Challenge: Set down exactly the lines from the one containing "Is the blue diamond" through the last line of the records below, both included, and nothing else.

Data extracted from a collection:
start

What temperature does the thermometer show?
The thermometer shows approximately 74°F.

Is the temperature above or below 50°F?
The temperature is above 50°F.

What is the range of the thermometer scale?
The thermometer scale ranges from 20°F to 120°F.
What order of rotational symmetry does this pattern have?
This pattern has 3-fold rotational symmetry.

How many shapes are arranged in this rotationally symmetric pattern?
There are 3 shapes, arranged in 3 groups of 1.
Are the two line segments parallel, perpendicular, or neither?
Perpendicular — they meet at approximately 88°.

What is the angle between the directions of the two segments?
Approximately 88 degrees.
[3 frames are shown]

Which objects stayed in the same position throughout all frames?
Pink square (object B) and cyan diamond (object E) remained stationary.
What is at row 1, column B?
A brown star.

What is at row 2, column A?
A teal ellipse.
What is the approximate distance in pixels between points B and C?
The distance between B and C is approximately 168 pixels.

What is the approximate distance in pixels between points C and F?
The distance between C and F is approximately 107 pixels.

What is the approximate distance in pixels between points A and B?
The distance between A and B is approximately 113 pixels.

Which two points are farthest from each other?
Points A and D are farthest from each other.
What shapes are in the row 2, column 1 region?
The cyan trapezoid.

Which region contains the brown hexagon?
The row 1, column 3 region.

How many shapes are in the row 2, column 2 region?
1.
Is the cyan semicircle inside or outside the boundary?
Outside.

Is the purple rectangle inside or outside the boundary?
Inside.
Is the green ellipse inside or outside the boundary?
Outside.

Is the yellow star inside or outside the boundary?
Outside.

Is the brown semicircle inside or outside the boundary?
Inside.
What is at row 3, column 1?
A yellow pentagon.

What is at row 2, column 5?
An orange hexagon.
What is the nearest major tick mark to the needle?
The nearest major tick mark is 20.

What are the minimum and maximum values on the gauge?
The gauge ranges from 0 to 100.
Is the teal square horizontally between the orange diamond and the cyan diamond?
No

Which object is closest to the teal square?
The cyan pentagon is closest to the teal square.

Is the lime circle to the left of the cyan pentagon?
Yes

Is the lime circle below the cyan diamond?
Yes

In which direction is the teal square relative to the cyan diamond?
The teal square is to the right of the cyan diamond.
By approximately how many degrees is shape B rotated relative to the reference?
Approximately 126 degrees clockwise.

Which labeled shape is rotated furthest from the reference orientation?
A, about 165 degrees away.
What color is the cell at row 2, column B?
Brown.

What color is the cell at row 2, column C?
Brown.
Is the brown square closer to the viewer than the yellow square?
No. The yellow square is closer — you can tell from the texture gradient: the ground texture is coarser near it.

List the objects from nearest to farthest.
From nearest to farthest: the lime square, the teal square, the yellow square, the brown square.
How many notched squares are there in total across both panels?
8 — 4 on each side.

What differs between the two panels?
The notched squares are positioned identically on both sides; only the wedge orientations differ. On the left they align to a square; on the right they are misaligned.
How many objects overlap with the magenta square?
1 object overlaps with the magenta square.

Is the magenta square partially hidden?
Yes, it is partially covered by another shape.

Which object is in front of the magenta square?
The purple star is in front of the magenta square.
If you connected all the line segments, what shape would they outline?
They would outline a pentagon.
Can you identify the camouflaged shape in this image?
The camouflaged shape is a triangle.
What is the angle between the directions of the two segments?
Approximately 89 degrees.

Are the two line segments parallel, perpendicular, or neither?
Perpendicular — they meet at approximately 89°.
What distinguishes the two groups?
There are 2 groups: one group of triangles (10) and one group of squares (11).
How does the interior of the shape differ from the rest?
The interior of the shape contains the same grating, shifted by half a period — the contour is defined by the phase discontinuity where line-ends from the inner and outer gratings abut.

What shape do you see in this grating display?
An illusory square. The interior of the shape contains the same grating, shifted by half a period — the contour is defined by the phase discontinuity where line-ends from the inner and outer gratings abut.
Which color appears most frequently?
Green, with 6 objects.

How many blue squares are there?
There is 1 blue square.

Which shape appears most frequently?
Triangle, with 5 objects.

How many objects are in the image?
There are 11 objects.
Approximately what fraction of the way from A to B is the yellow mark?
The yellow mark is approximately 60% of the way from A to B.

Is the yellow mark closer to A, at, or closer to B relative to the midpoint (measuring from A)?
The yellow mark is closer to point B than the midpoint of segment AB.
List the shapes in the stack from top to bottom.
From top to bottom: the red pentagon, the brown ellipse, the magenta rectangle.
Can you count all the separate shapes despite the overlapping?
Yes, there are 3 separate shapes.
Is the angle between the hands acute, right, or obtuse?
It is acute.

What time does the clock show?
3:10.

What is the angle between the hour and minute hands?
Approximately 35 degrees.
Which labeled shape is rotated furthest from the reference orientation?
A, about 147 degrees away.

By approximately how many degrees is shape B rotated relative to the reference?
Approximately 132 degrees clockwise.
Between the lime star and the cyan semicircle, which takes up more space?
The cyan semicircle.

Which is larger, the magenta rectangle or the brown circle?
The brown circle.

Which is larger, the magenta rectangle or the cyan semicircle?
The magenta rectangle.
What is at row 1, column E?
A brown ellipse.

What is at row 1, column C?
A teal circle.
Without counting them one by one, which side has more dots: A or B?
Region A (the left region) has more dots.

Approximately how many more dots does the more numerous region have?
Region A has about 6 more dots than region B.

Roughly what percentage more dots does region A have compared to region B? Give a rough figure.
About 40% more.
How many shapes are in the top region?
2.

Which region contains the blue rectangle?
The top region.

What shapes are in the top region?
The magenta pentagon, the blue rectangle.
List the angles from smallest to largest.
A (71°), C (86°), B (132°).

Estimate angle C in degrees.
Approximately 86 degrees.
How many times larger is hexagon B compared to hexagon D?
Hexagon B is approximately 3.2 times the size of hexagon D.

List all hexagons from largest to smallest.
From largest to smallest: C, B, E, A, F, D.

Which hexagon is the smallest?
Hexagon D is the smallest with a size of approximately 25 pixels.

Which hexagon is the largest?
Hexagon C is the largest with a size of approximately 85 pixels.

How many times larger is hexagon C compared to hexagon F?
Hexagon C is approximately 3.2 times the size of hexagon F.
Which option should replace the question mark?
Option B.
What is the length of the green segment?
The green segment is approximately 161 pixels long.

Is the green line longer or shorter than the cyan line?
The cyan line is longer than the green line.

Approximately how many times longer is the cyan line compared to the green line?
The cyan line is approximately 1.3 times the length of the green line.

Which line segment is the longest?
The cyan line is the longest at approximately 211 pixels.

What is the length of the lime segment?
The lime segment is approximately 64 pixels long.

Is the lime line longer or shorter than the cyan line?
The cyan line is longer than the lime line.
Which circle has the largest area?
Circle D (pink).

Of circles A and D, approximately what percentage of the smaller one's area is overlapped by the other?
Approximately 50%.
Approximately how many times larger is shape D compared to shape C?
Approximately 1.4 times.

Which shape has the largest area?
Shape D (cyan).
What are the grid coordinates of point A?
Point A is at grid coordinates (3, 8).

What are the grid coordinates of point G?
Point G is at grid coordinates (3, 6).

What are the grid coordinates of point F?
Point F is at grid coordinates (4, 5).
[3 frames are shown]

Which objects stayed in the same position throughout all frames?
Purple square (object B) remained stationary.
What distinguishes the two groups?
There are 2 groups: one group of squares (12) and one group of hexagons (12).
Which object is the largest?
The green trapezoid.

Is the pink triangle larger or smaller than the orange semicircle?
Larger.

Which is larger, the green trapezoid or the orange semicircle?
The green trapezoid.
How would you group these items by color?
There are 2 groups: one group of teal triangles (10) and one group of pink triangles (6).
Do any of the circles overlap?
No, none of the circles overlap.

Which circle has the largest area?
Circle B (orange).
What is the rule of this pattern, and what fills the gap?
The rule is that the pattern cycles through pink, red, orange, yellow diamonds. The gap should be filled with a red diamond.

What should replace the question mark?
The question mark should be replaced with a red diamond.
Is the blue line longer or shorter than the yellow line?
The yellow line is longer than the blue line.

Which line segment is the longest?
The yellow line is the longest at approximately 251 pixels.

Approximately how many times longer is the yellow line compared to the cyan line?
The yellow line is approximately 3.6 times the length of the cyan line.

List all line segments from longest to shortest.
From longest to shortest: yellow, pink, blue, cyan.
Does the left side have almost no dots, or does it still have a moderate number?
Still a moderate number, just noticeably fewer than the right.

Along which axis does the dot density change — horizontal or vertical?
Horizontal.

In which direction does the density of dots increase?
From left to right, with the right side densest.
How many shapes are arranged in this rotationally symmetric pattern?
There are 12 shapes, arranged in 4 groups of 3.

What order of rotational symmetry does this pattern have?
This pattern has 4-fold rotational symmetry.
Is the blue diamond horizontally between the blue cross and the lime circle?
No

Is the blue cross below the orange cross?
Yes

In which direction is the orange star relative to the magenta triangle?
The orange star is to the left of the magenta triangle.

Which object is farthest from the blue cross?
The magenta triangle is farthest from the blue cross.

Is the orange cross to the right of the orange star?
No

end

Written response:
Is the blue diamond horizontally between the blue cross and the lime circle?
No

Is the blue cross below the orange cross?
Yes

In which direction is the orange star relative to the magenta triangle?
The orange star is to the left of the magenta triangle.

Which object is farthest from the blue cross?
The magenta triangle is farthest from the blue cross.

Is the orange cross to the right of the orange star?
No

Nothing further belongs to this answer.